→ **WORK REQUIRED**: Restate, word for word, the run of lines that starts at the line containing "Which region contains the cyan circle?" and ends with the final line of the listing. Leave pictures out.

→ **RECORDS SHOWN**:
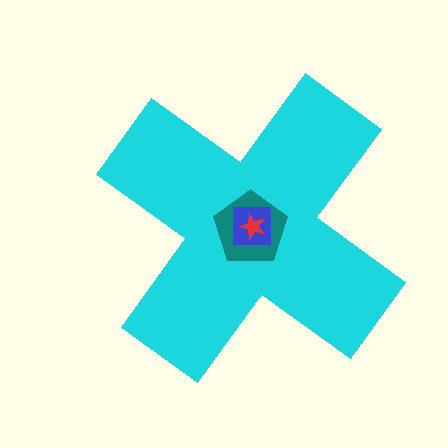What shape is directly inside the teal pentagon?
The blue square.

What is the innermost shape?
The red star.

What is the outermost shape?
The cyan cross.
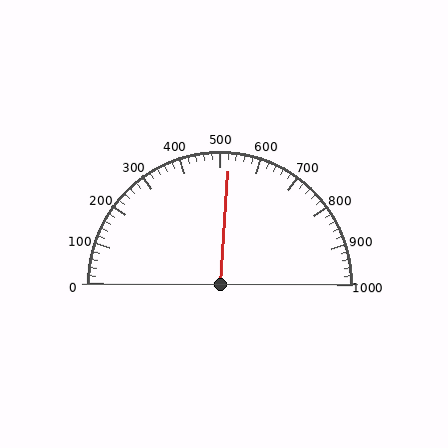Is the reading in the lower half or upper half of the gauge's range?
The reading is in the upper half of the range (0 to 1000).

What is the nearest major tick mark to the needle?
The nearest major tick mark is 500.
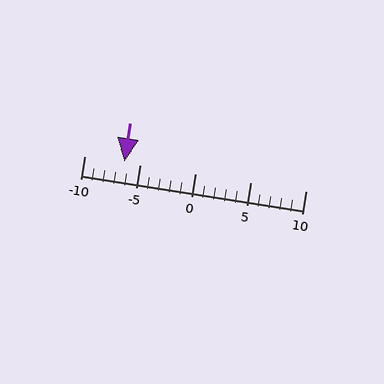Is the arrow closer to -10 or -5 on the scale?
The arrow is closer to -5.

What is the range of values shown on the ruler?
The ruler shows values from -10 to 10.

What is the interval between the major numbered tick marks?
The major tick marks are spaced 5 units apart.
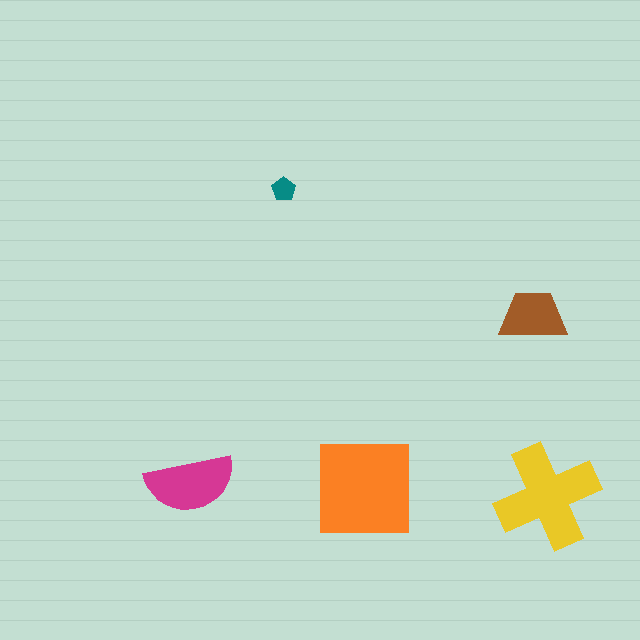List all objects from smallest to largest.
The teal pentagon, the brown trapezoid, the magenta semicircle, the yellow cross, the orange square.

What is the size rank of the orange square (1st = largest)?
1st.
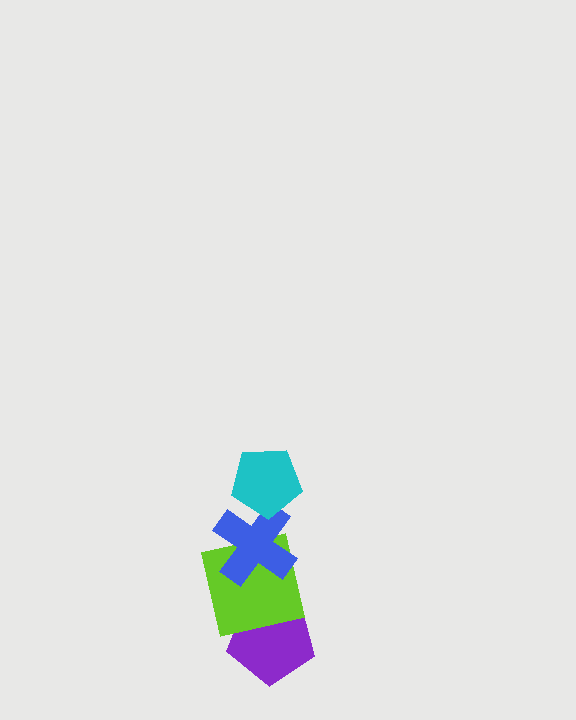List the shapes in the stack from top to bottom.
From top to bottom: the cyan pentagon, the blue cross, the lime square, the purple pentagon.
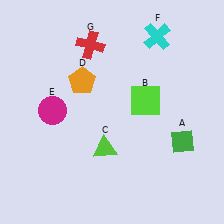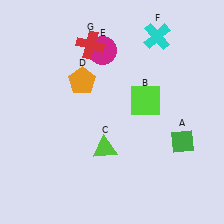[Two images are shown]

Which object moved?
The magenta circle (E) moved up and to the right.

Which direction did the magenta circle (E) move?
The magenta circle (E) moved up and to the right.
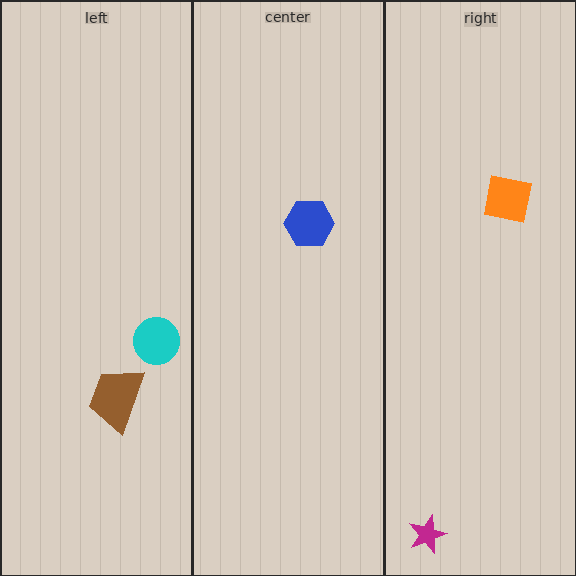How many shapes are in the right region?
2.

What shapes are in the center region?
The blue hexagon.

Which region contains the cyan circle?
The left region.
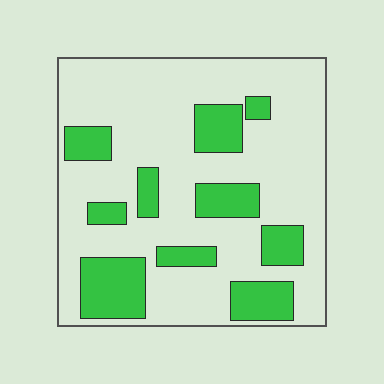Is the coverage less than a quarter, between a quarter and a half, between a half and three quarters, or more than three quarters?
Between a quarter and a half.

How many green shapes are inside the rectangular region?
10.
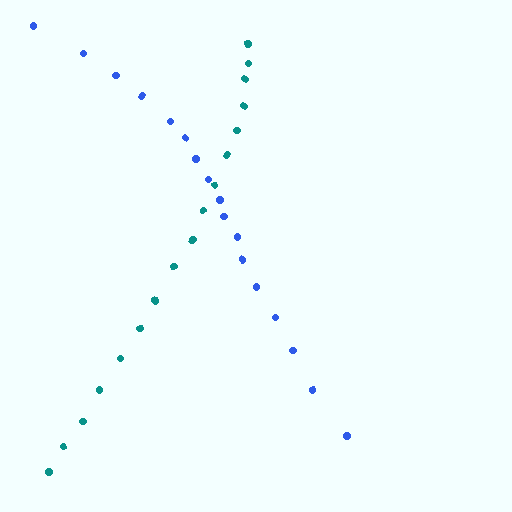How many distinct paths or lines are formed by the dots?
There are 2 distinct paths.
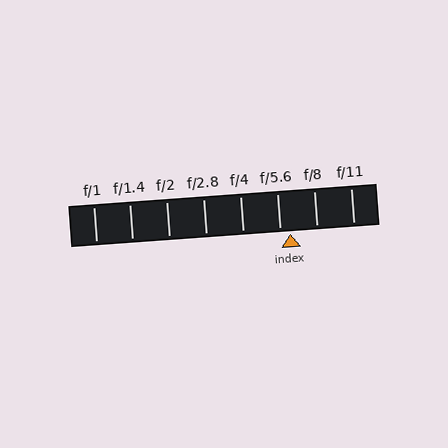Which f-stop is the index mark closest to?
The index mark is closest to f/5.6.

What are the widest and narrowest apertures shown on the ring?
The widest aperture shown is f/1 and the narrowest is f/11.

→ **RESULT FOR THIS TASK**:
Which region contains the cyan circle?
The left region.
Is the coverage less than a quarter, between a quarter and a half, between a half and three quarters, or more than three quarters?
Between a quarter and a half.

How many green shapes are inside the rectangular region?
10.
How many distinct paths or lines are formed by the dots?
There are 2 distinct paths.
Which f-stop is the index mark closest to?
The index mark is closest to f/5.6.

What are the widest and narrowest apertures shown on the ring?
The widest aperture shown is f/1 and the narrowest is f/11.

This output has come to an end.